* [Do this]
Output only the lines from the one holding "Which triangle is the smallest?" to the end of the data below, please, copied exactly.

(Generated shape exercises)
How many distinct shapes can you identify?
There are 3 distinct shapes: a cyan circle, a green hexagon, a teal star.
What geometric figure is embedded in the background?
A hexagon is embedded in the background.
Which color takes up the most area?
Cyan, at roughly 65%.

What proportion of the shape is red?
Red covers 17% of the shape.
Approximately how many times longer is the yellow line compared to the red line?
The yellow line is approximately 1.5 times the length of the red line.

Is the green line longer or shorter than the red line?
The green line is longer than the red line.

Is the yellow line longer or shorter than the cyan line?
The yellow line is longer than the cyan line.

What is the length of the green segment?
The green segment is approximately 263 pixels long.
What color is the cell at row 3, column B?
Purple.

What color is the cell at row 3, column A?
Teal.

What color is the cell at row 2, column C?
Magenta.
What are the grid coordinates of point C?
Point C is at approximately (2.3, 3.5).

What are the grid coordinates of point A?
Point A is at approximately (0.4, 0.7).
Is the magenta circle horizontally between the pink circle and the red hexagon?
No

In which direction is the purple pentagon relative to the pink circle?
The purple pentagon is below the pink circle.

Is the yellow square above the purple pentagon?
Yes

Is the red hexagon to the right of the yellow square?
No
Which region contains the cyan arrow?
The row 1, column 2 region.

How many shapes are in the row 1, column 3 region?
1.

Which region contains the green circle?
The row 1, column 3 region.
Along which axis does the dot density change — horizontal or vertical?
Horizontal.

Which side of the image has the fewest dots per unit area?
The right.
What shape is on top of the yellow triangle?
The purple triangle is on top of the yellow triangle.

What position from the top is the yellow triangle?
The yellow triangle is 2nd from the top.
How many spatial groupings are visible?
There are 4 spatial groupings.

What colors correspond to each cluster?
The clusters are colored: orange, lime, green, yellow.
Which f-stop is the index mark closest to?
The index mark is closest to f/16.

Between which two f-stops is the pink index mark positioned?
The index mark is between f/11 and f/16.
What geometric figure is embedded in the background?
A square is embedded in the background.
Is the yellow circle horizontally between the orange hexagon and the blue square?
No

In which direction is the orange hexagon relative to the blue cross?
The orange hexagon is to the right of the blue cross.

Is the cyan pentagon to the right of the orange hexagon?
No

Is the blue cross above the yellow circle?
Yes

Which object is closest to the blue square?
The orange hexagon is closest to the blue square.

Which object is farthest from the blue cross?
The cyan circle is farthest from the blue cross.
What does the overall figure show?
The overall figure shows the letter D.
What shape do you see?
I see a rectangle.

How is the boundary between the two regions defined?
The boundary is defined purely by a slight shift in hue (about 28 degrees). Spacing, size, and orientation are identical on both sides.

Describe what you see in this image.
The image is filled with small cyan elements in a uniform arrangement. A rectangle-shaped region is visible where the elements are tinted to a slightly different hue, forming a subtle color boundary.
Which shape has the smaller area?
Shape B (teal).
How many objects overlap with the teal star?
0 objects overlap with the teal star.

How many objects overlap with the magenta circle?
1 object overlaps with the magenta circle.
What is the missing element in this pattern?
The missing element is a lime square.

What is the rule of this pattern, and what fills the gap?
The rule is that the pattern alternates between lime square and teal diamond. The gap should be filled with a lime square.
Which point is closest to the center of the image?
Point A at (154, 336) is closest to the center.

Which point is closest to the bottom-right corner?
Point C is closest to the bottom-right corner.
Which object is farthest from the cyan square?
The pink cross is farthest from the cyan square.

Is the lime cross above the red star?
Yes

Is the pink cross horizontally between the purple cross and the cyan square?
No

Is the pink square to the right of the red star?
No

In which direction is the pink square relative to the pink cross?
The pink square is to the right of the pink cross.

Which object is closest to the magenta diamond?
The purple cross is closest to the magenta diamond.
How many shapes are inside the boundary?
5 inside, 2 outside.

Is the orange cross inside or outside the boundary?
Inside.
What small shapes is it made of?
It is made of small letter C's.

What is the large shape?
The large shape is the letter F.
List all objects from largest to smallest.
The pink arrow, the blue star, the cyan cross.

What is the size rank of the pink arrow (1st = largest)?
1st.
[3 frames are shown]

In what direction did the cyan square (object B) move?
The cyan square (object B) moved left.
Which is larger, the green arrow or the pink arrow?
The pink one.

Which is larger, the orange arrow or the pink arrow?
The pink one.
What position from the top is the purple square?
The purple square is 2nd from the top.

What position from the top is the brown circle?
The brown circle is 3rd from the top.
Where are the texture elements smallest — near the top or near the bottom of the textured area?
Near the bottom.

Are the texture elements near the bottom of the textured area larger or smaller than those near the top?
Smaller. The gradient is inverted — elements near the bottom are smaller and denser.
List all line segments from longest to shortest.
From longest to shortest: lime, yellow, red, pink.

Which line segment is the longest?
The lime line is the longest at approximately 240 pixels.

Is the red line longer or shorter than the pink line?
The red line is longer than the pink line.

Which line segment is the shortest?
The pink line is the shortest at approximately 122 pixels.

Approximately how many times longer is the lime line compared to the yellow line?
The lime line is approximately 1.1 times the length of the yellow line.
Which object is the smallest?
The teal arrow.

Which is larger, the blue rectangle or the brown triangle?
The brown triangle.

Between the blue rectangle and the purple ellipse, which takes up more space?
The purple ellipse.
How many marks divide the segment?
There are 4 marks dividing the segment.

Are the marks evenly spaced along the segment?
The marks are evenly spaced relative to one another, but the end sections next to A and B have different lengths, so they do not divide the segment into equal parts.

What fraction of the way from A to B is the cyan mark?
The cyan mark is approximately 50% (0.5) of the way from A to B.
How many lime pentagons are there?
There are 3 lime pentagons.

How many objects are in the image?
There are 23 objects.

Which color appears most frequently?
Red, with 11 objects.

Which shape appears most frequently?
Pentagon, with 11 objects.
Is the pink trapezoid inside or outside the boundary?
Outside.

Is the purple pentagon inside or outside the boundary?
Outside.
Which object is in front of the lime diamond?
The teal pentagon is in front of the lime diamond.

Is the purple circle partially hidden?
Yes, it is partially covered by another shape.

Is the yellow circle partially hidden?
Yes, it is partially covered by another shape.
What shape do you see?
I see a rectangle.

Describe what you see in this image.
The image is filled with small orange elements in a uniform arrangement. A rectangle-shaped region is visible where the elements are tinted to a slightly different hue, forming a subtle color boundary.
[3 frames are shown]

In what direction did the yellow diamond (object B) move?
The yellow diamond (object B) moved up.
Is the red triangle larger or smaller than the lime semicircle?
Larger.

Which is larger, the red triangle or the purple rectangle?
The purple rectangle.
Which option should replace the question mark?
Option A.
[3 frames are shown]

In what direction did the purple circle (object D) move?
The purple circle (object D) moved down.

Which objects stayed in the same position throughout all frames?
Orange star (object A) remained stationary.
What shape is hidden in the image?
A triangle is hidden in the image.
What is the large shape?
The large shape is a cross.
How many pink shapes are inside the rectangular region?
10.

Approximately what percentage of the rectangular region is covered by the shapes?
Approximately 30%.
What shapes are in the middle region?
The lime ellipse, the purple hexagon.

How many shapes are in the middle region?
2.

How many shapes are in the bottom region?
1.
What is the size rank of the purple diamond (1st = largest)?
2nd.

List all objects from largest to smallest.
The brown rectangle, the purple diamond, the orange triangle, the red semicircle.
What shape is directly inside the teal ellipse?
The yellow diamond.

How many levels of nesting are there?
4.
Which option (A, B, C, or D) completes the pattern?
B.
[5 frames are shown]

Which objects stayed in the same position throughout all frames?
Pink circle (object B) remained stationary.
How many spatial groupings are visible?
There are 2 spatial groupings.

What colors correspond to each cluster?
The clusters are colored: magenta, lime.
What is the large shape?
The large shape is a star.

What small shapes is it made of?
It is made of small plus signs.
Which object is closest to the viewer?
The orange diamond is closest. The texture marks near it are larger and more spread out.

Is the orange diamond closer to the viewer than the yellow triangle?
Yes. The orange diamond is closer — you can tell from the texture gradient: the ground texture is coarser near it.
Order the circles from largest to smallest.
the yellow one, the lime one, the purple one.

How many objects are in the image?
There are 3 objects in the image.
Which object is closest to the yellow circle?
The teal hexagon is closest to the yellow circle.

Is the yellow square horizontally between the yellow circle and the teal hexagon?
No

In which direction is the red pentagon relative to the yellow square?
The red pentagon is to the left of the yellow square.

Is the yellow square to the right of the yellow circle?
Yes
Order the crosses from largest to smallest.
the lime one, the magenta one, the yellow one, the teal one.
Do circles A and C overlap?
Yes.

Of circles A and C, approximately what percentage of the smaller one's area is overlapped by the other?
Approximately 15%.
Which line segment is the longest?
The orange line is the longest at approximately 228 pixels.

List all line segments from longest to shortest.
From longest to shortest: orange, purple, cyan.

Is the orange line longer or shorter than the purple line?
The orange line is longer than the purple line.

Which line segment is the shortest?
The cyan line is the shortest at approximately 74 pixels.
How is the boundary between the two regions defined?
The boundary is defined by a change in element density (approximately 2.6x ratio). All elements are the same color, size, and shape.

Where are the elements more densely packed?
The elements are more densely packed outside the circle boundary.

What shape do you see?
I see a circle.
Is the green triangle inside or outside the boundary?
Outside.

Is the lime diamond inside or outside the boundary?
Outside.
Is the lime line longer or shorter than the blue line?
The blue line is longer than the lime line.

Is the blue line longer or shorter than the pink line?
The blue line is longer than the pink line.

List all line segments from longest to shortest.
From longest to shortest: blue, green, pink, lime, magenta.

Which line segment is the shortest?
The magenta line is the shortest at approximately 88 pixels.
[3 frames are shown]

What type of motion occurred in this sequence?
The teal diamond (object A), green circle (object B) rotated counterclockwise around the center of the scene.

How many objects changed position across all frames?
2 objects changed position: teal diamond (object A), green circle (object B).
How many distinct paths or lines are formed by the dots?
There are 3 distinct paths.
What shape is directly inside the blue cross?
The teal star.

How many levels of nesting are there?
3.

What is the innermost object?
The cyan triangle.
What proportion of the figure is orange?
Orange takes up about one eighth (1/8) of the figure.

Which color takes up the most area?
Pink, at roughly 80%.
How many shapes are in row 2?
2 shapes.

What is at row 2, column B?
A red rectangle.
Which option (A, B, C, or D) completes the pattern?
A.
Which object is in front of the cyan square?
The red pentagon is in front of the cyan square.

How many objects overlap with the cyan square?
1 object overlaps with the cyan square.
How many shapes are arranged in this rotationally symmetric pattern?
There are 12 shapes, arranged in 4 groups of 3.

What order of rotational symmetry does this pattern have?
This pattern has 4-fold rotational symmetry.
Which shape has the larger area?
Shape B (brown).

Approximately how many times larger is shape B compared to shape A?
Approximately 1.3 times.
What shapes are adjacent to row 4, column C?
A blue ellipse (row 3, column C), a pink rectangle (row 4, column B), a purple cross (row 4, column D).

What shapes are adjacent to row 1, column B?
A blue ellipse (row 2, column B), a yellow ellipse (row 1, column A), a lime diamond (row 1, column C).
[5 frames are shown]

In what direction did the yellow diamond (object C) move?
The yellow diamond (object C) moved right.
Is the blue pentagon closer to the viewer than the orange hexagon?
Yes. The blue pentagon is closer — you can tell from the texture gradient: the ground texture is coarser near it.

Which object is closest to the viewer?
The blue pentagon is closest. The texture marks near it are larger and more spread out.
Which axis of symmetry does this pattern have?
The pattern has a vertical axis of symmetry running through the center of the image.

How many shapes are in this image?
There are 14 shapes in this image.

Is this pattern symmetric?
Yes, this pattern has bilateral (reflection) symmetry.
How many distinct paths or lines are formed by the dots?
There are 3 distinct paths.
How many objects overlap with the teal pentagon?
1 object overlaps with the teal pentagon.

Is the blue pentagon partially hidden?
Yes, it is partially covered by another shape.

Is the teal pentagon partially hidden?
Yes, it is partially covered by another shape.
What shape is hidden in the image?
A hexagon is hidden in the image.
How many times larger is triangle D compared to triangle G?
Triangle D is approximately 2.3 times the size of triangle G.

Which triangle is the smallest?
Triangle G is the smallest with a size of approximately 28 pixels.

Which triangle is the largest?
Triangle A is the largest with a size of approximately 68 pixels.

* [Exercise output]
Which triangle is the smallest?
Triangle G is the smallest with a size of approximately 28 pixels.

Which triangle is the largest?
Triangle A is the largest with a size of approximately 68 pixels.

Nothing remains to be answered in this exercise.